• **WHAT THE TASK REQUIRES**: Reproduce all the lines exactly as they stand, apart from the pictures.

• **DATA TO USE**:
------

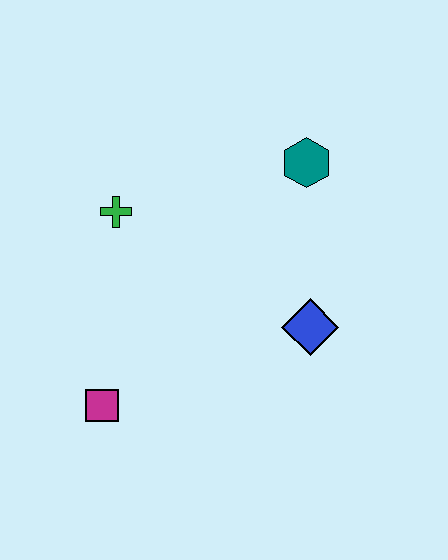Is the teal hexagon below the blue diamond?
No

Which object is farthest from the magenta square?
The teal hexagon is farthest from the magenta square.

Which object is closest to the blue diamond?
The teal hexagon is closest to the blue diamond.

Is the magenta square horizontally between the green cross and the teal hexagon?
No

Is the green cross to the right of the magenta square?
Yes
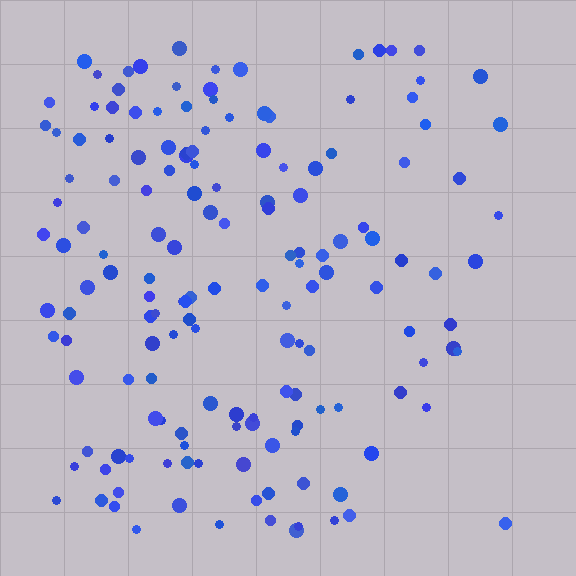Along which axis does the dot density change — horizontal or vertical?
Horizontal.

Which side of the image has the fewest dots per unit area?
The right.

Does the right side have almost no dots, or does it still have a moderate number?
Still a moderate number, just noticeably fewer than the left.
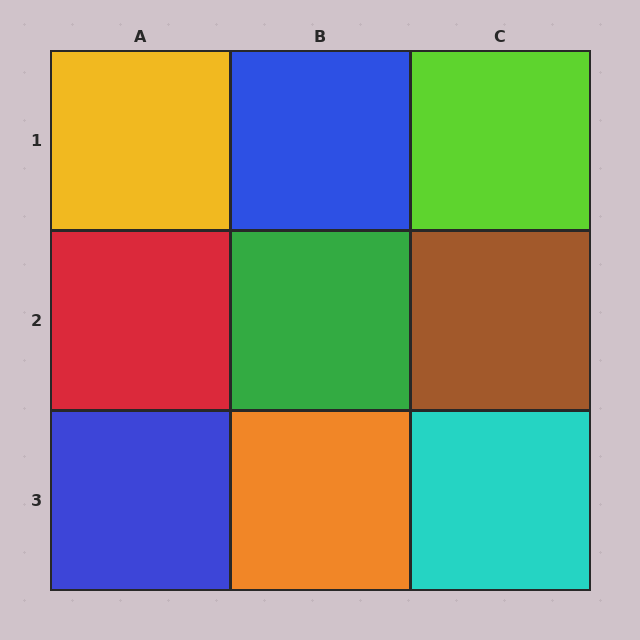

------

• **COMPLETE ANSWER**:
Is the teal hexagon below the blue diamond?
No

Which object is farthest from the magenta square?
The teal hexagon is farthest from the magenta square.

Which object is closest to the blue diamond?
The teal hexagon is closest to the blue diamond.

Is the magenta square horizontally between the green cross and the teal hexagon?
No

Is the green cross to the right of the magenta square?
Yes
Along which axis does the dot density change — horizontal or vertical?
Horizontal.

Which side of the image has the fewest dots per unit area?
The right.

Does the right side have almost no dots, or does it still have a moderate number?
Still a moderate number, just noticeably fewer than the left.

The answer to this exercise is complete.